What you have to do
From the records below, extract only the lines running from the line with "Which pair of" to the line with "What is the approximate midpoint between points C", both lines included, reproducing them exactly.

Input data
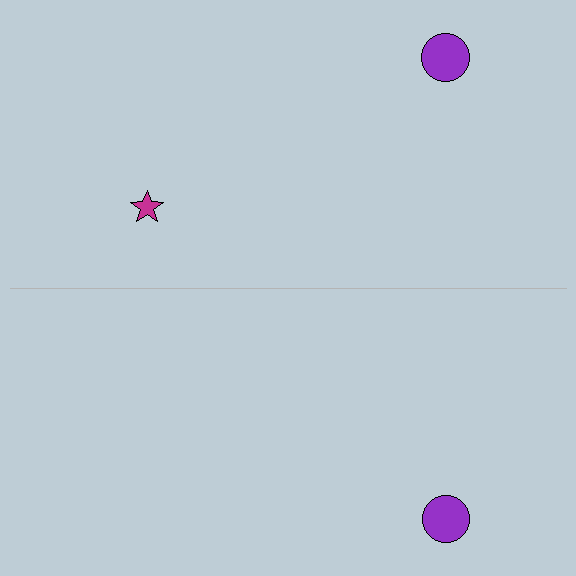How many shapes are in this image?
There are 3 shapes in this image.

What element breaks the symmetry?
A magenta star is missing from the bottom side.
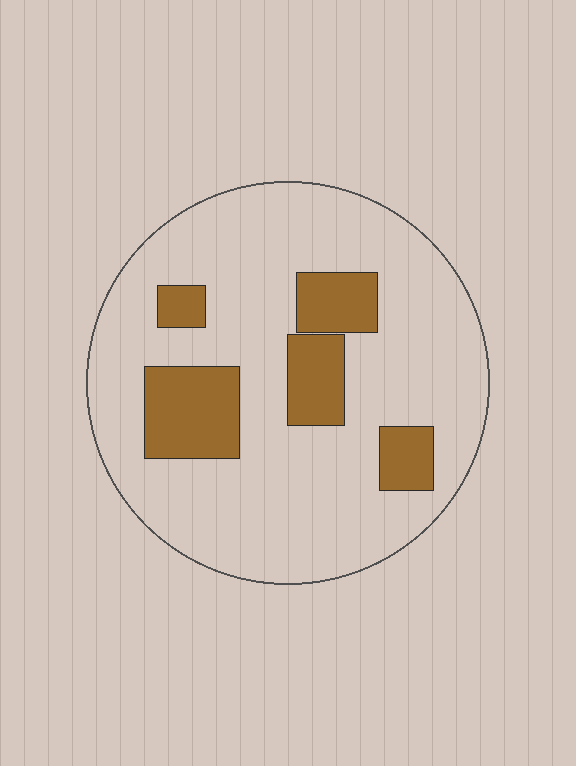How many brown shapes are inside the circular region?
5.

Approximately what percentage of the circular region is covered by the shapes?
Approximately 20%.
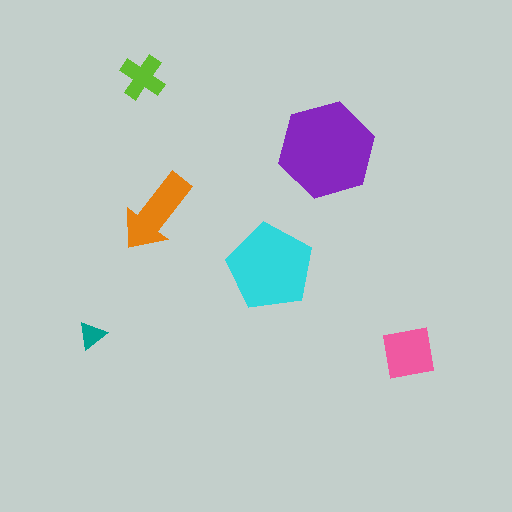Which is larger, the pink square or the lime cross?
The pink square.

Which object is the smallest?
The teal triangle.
...
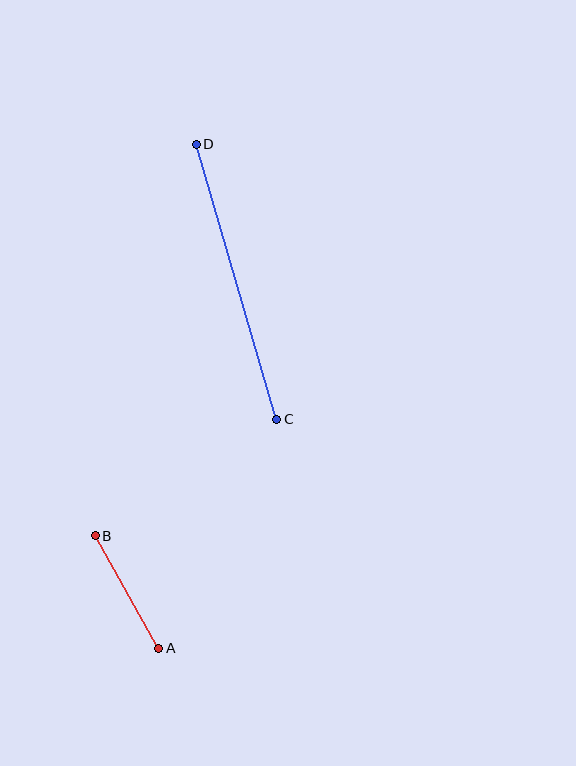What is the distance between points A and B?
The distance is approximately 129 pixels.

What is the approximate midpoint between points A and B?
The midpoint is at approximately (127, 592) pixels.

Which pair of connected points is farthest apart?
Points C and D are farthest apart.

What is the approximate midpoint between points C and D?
---
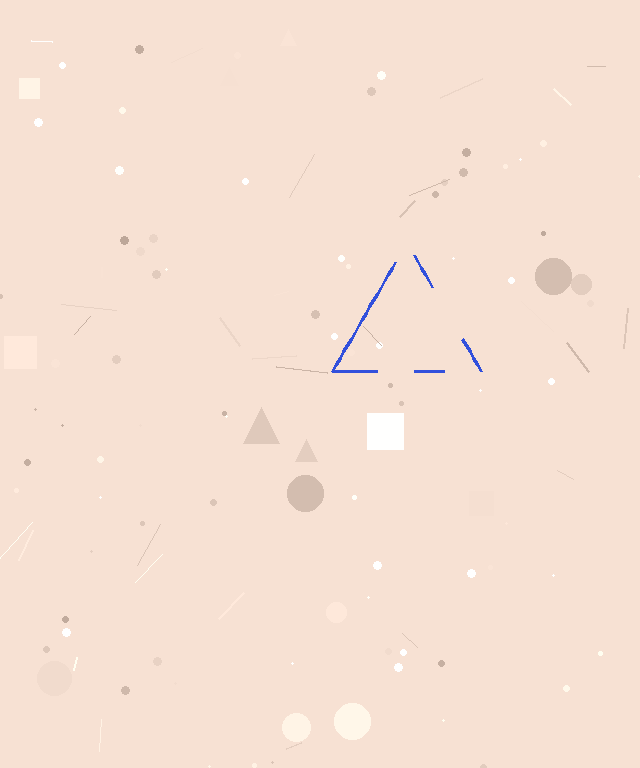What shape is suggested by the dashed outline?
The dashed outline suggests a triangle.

Written response
Which pair of connected points is farthest apart?
Points C and D are farthest apart.

What is the approximate midpoint between points C and D?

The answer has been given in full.